(Questions about shapes in pictures)

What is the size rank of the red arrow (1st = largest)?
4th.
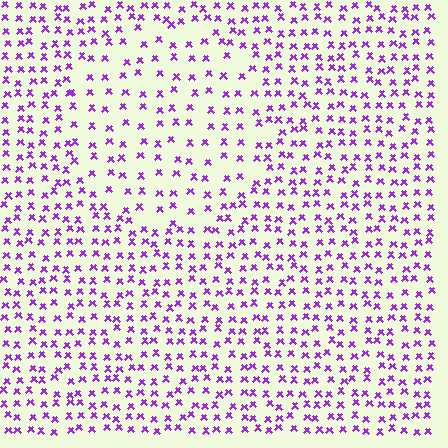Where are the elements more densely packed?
The elements are more densely packed outside the circle boundary.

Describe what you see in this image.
The image contains small purple elements arranged at two different densities. A circle-shaped region is visible where the elements are less densely packed than the surrounding area.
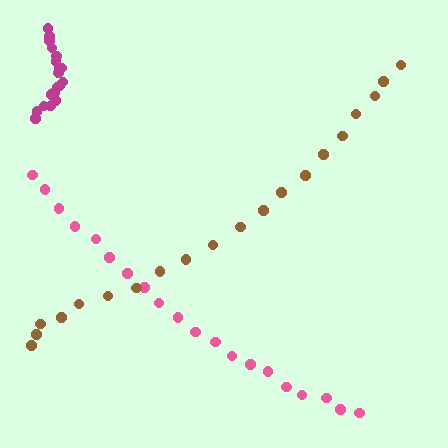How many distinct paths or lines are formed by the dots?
There are 3 distinct paths.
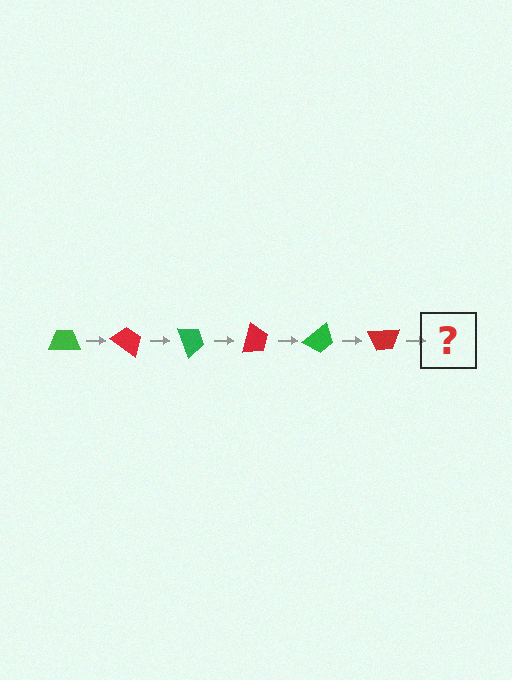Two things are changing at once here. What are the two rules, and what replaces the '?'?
The two rules are that it rotates 35 degrees clockwise each step and the color cycles through green and red. The '?' should be a green trapezoid, rotated 210 degrees clockwise from the start.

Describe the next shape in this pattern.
It should be a green trapezoid, rotated 210 degrees clockwise from the start.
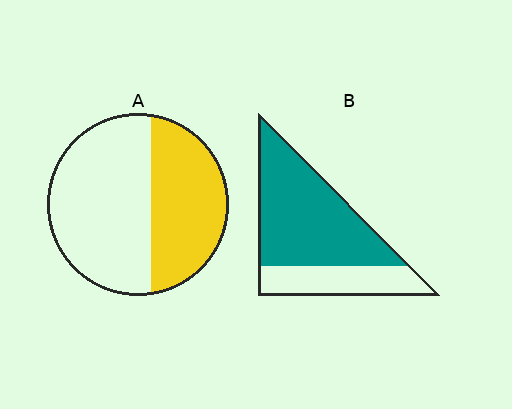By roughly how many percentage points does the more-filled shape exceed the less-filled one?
By roughly 30 percentage points (B over A).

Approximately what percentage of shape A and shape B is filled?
A is approximately 40% and B is approximately 70%.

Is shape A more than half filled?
No.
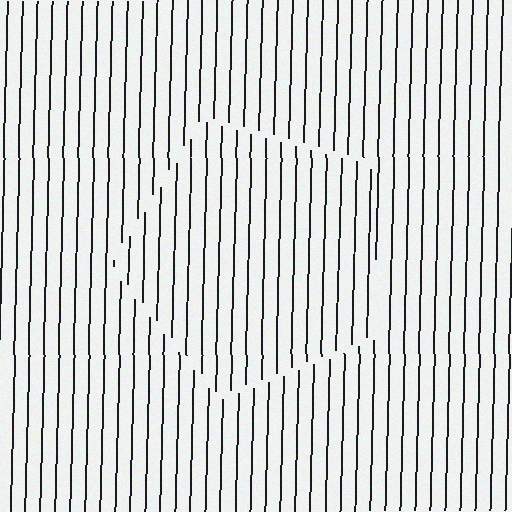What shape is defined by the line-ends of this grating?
An illusory pentagon. The interior of the shape contains the same grating, shifted by half a period — the contour is defined by the phase discontinuity where line-ends from the inner and outer gratings abut.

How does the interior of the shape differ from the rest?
The interior of the shape contains the same grating, shifted by half a period — the contour is defined by the phase discontinuity where line-ends from the inner and outer gratings abut.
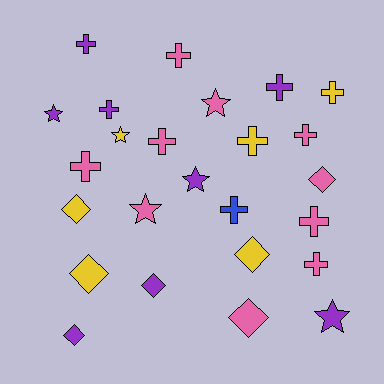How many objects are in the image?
There are 25 objects.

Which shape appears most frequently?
Cross, with 12 objects.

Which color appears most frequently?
Pink, with 10 objects.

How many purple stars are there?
There are 3 purple stars.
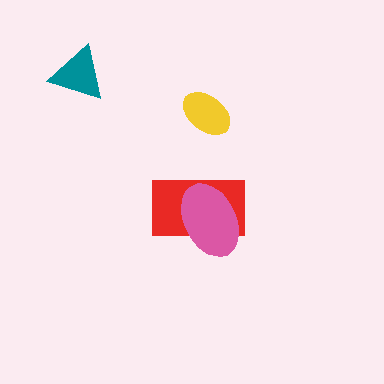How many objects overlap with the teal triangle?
0 objects overlap with the teal triangle.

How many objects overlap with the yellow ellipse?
0 objects overlap with the yellow ellipse.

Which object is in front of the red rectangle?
The pink ellipse is in front of the red rectangle.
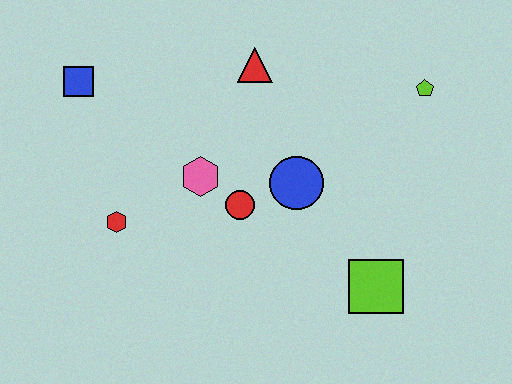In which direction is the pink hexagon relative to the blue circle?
The pink hexagon is to the left of the blue circle.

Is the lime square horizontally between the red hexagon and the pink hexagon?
No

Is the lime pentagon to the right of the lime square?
Yes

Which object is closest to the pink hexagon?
The red circle is closest to the pink hexagon.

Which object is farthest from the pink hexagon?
The lime pentagon is farthest from the pink hexagon.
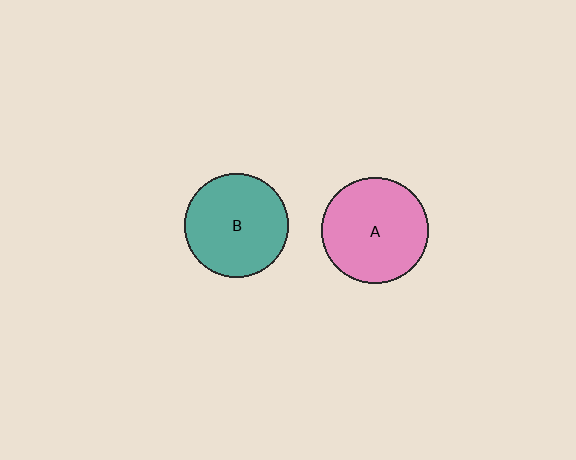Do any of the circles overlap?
No, none of the circles overlap.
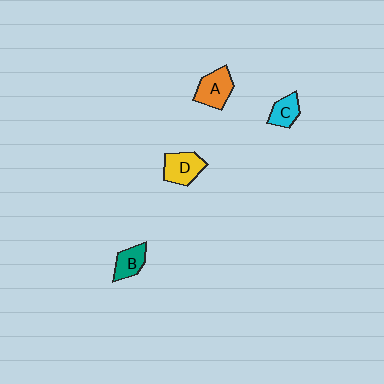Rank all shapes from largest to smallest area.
From largest to smallest: A (orange), D (yellow), B (teal), C (cyan).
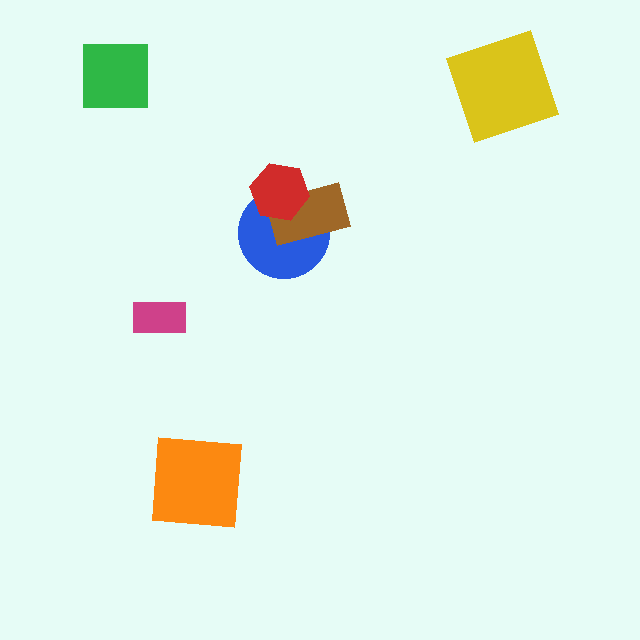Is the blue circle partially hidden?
Yes, it is partially covered by another shape.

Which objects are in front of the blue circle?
2 objects cover part of the blue circle: the brown rectangle and the red hexagon.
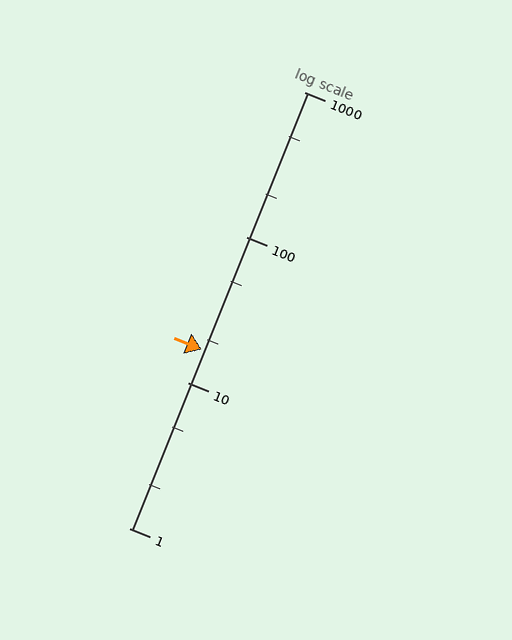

# [TASK DESCRIPTION]
All records must be output exactly as they are, except for the pictures, which are left out.

# [TASK ANSWER]
What is the size rank of the red arrow (1st = largest)?
4th.
Where are the elements more densely packed?
The elements are more densely packed outside the circle boundary.

Describe what you see in this image.
The image contains small purple elements arranged at two different densities. A circle-shaped region is visible where the elements are less densely packed than the surrounding area.
How many distinct paths or lines are formed by the dots?
There are 3 distinct paths.
Two things are changing at once here. What are the two rules, and what replaces the '?'?
The two rules are that it rotates 35 degrees clockwise each step and the color cycles through green and red. The '?' should be a green trapezoid, rotated 210 degrees clockwise from the start.

Describe the next shape in this pattern.
It should be a green trapezoid, rotated 210 degrees clockwise from the start.
By roughly how many percentage points does the more-filled shape exceed the less-filled one?
By roughly 30 percentage points (B over A).

Approximately what percentage of shape A and shape B is filled?
A is approximately 40% and B is approximately 70%.

Is shape A more than half filled?
No.
What shape is defined by the line-ends of this grating?
An illusory pentagon. The interior of the shape contains the same grating, shifted by half a period — the contour is defined by the phase discontinuity where line-ends from the inner and outer gratings abut.

How does the interior of the shape differ from the rest?
The interior of the shape contains the same grating, shifted by half a period — the contour is defined by the phase discontinuity where line-ends from the inner and outer gratings abut.
How many objects are in the image?
There are 25 objects.

Which shape appears most frequently?
Cross, with 12 objects.

Which color appears most frequently?
Pink, with 10 objects.

How many purple stars are there?
There are 3 purple stars.
How many objects overlap with the teal triangle?
0 objects overlap with the teal triangle.

How many objects overlap with the yellow ellipse?
0 objects overlap with the yellow ellipse.

Which object is in front of the red rectangle?
The pink ellipse is in front of the red rectangle.
In which direction is the pink hexagon relative to the blue circle?
The pink hexagon is to the left of the blue circle.

Is the lime square horizontally between the red hexagon and the pink hexagon?
No

Is the lime pentagon to the right of the lime square?
Yes

Which object is closest to the pink hexagon?
The red circle is closest to the pink hexagon.

Which object is farthest from the pink hexagon?
The lime pentagon is farthest from the pink hexagon.
Do any of the circles overlap?
No, none of the circles overlap.
Rank all shapes from largest to smallest area.
From largest to smallest: A (orange), D (yellow), B (teal), C (cyan).
Is the blue circle partially hidden?
Yes, it is partially covered by another shape.

Which objects are in front of the blue circle?
2 objects cover part of the blue circle: the brown rectangle and the red hexagon.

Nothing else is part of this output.